DIRECTIONS
Without the pictures, copy the entries below word for word.

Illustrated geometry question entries
=====

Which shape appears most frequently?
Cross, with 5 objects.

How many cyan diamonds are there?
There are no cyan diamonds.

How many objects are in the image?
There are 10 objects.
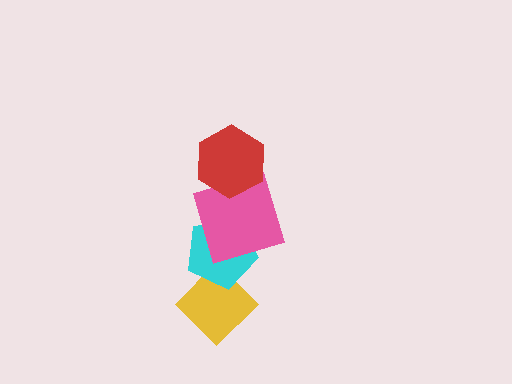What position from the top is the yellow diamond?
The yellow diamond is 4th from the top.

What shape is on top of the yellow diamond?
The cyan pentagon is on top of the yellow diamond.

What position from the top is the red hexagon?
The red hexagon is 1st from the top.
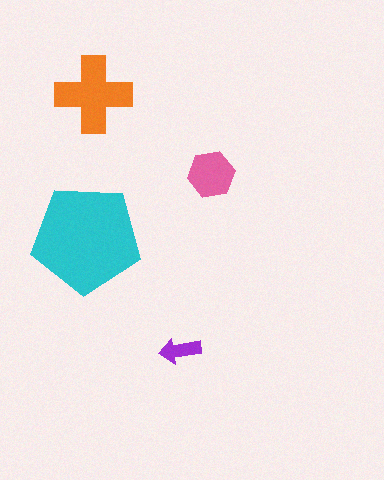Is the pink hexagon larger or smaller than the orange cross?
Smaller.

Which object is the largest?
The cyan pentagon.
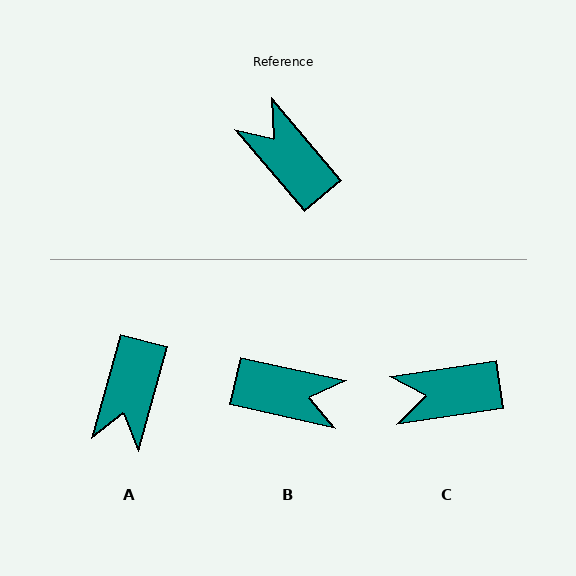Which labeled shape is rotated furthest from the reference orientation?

=====

WRITTEN SOLUTION
Which shape appears most frequently?
Cross, with 5 objects.

How many cyan diamonds are there?
There are no cyan diamonds.

How many objects are in the image?
There are 10 objects.
What position from the top is the yellow diamond?
The yellow diamond is 4th from the top.

What shape is on top of the yellow diamond?
The cyan pentagon is on top of the yellow diamond.

What position from the top is the red hexagon?
The red hexagon is 1st from the top.
Is the pink hexagon larger or smaller than the orange cross?
Smaller.

Which object is the largest?
The cyan pentagon.
Which labeled shape is rotated furthest from the reference orientation?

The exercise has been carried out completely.